▸ **YOUR OBJECTIVE**
Copy out exactly the lines from the one containing "Which object is" to the last line of the records below, both included, and leave out any pictures.

•••

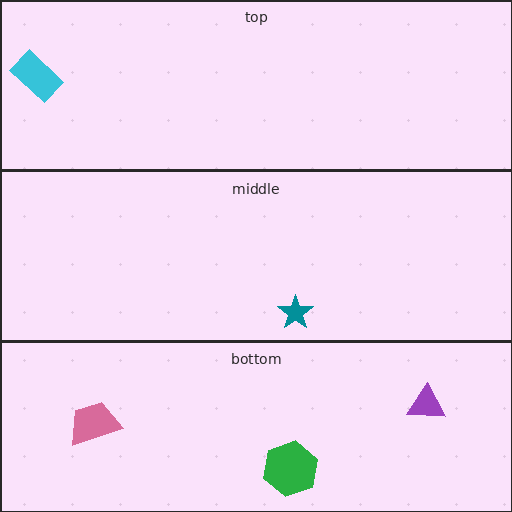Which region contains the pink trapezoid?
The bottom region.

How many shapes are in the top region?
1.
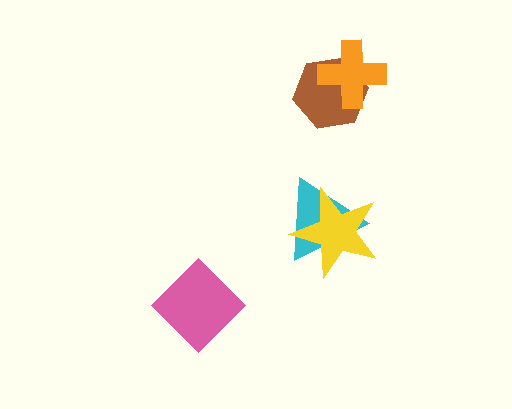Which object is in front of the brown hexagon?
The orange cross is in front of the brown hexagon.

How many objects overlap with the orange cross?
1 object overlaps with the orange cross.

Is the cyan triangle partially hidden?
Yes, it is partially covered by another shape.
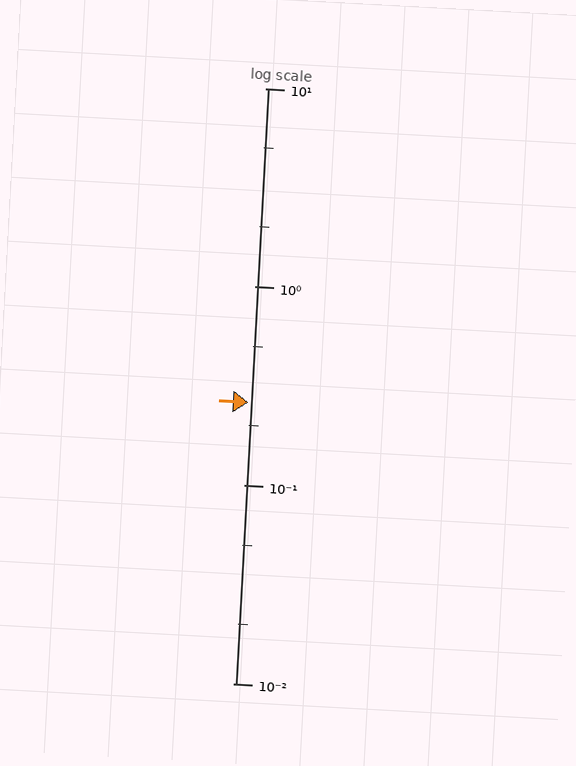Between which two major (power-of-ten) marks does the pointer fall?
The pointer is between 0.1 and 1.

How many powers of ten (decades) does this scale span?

•••

▸ **OUTPUT BELOW**
Which object is in front of the brown hexagon?
The orange cross is in front of the brown hexagon.

How many objects overlap with the orange cross?
1 object overlaps with the orange cross.

Is the cyan triangle partially hidden?
Yes, it is partially covered by another shape.
Between which two major (power-of-ten) marks does the pointer fall?
The pointer is between 0.1 and 1.

How many powers of ten (decades) does this scale span?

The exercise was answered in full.